_What needs to be done_
Exactly reproduce the lines from the line containing "How many dots are in each group?" to the end of the data below, inclusive, and nothing else.

_Material provided_

※ ※ ※

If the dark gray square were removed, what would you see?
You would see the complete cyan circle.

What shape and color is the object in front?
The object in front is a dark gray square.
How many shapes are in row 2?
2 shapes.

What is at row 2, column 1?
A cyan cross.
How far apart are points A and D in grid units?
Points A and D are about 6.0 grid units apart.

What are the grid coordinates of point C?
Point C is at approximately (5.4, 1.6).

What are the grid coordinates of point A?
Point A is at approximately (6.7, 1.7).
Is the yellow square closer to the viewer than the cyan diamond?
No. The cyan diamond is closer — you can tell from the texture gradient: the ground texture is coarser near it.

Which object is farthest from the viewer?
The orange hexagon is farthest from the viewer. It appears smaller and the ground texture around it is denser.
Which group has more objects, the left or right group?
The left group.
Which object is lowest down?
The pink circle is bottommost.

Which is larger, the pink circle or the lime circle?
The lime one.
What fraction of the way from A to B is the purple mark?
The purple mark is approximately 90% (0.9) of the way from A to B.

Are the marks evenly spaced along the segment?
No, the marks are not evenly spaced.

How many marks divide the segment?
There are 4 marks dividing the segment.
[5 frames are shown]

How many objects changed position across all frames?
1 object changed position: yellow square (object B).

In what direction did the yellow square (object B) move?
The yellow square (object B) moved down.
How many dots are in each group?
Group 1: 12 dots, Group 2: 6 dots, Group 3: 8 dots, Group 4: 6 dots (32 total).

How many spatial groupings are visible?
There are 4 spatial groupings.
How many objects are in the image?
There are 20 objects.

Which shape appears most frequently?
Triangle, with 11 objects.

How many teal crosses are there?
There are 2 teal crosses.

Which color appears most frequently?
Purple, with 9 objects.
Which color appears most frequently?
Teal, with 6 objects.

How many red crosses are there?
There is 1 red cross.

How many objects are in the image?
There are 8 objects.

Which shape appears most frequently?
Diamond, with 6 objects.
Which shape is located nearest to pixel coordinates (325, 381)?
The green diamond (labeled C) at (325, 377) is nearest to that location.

※ ※ ※

_Full answer_
How many dots are in each group?
Group 1: 12 dots, Group 2: 6 dots, Group 3: 8 dots, Group 4: 6 dots (32 total).

How many spatial groupings are visible?
There are 4 spatial groupings.
How many objects are in the image?
There are 20 objects.

Which shape appears most frequently?
Triangle, with 11 objects.

How many teal crosses are there?
There are 2 teal crosses.

Which color appears most frequently?
Purple, with 9 objects.
Which color appears most frequently?
Teal, with 6 objects.

How many red crosses are there?
There is 1 red cross.

How many objects are in the image?
There are 8 objects.

Which shape appears most frequently?
Diamond, with 6 objects.
Which shape is located nearest to pixel coordinates (325, 381)?
The green diamond (labeled C) at (325, 377) is nearest to that location.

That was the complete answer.